-- start Records shown --
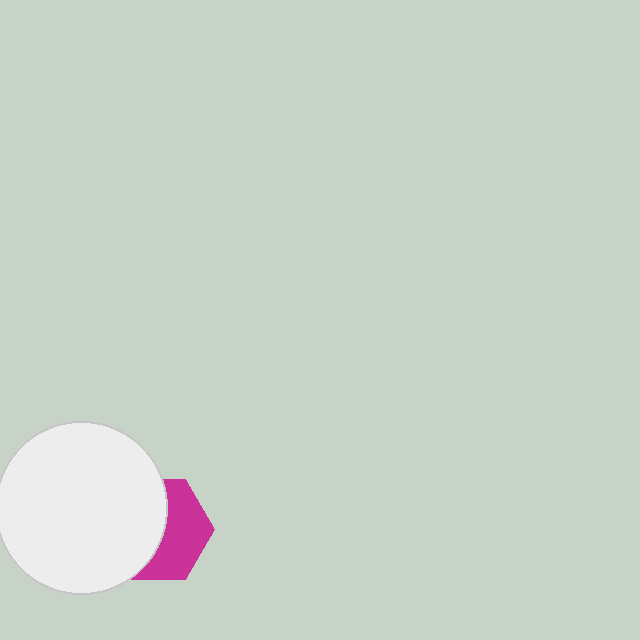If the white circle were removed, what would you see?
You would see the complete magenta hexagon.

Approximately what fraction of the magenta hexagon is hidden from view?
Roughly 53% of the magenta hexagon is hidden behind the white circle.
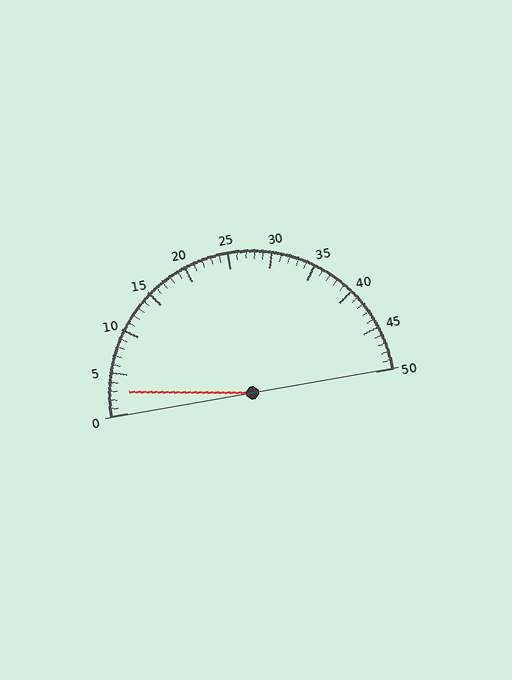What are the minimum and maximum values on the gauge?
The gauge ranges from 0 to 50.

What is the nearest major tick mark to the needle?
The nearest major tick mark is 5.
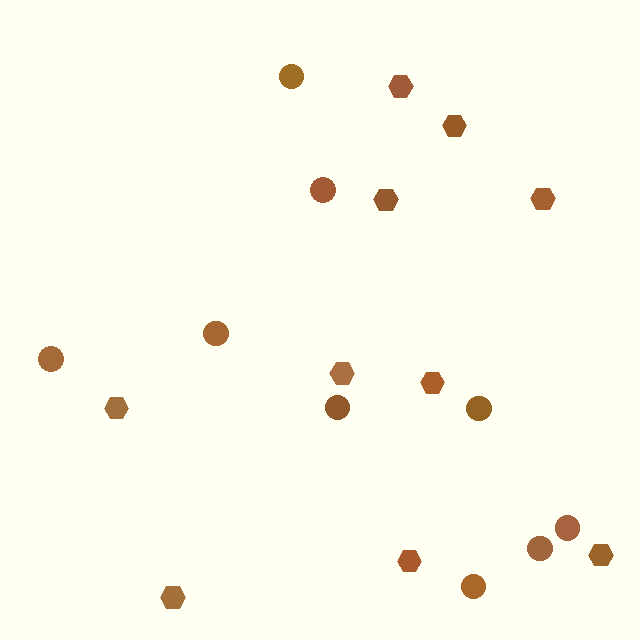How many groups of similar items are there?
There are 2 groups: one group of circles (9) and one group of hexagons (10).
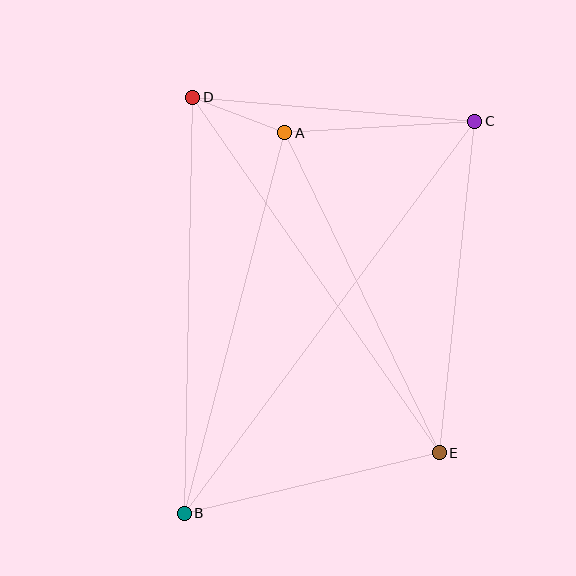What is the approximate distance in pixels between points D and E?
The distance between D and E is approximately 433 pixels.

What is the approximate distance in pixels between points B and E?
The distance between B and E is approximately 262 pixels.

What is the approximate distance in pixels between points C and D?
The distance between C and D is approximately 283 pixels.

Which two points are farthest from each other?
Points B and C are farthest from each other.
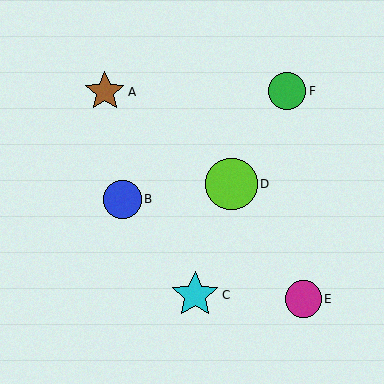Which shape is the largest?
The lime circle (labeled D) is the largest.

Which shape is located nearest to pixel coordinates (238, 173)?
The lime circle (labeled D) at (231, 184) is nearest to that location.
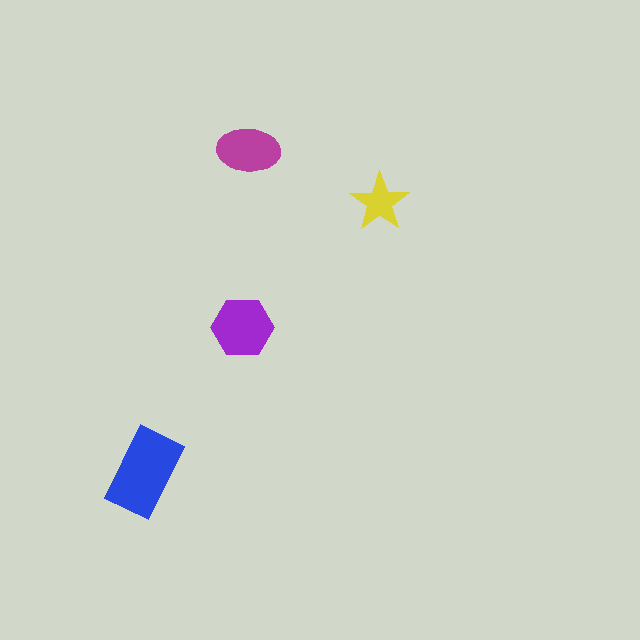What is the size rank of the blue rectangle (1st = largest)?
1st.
-- end Records shown --
-- start Records shown --
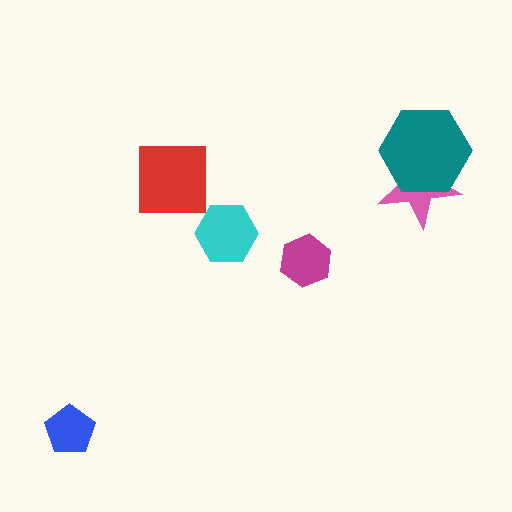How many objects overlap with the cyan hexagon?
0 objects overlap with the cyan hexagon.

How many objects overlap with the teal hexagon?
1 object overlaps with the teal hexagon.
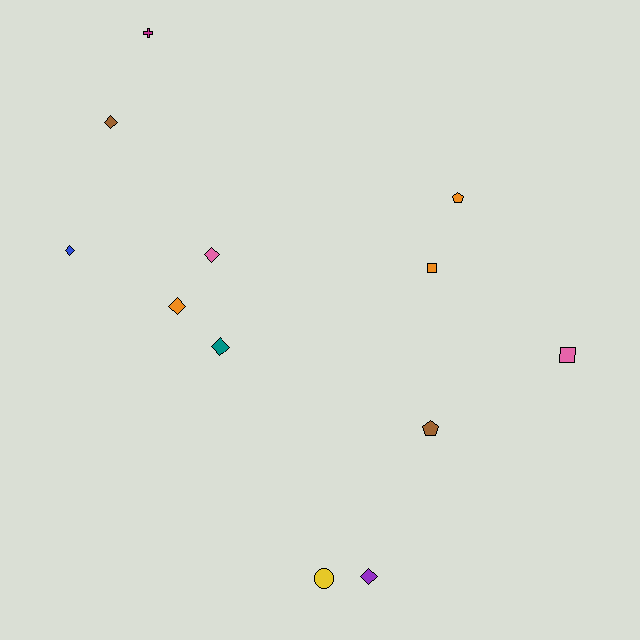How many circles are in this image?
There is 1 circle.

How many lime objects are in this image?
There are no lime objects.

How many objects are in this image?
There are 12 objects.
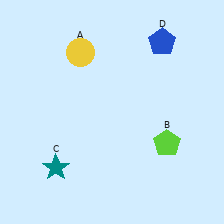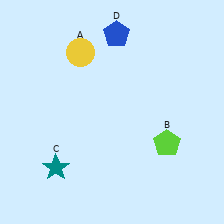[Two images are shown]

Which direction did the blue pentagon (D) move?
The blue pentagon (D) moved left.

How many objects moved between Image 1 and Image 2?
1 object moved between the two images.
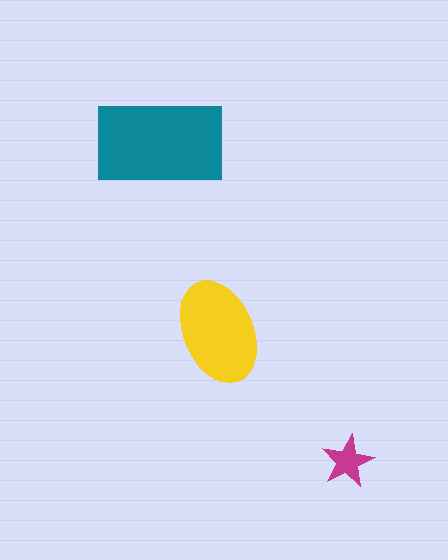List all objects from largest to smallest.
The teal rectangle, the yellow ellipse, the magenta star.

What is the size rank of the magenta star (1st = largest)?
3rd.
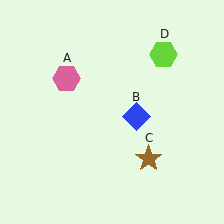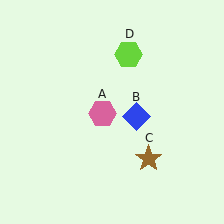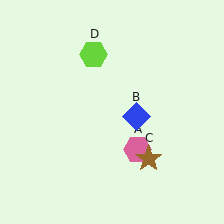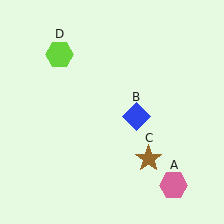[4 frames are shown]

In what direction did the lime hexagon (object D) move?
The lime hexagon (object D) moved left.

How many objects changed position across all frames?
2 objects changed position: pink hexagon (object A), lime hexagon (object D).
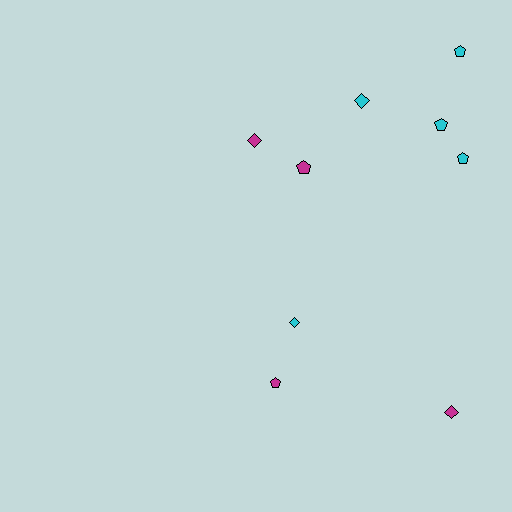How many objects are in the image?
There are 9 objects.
-- end Records shown --
-- start Records shown --
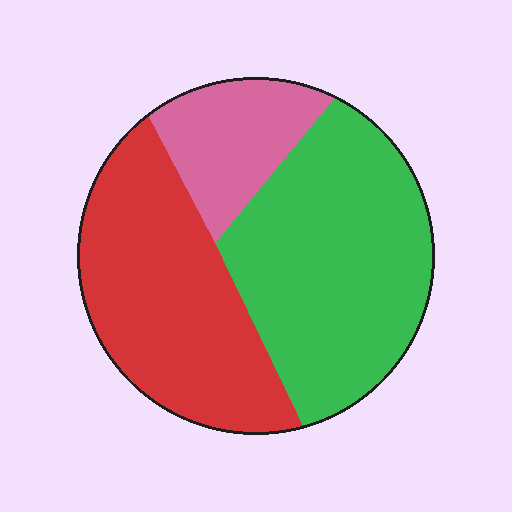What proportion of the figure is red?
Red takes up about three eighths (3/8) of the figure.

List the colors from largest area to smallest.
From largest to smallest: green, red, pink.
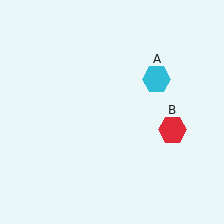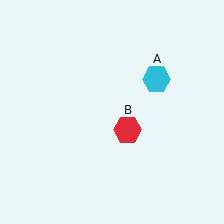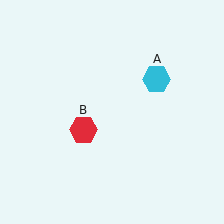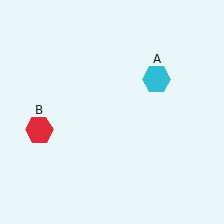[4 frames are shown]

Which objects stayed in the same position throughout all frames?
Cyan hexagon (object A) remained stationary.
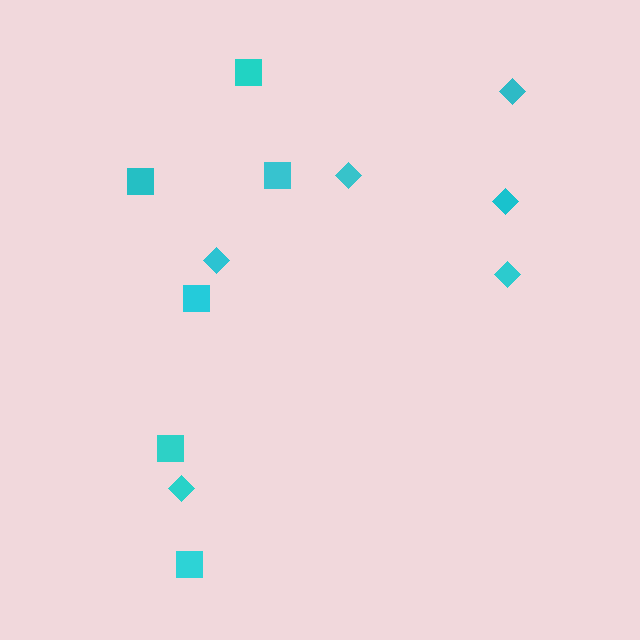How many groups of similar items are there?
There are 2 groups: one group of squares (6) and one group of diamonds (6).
-- end Records shown --
• _Short task_:
Output nothing except the lines from the one containing "How many circles are in this image?" through the one containing "[Two images are shown]", both kept, with the pictures removed.

• _Full response_:
How many circles are in this image?
There is 1 circle.

How many lime objects are in this image?
There are no lime objects.

How many objects are in this image?
There are 12 objects.
[Two images are shown]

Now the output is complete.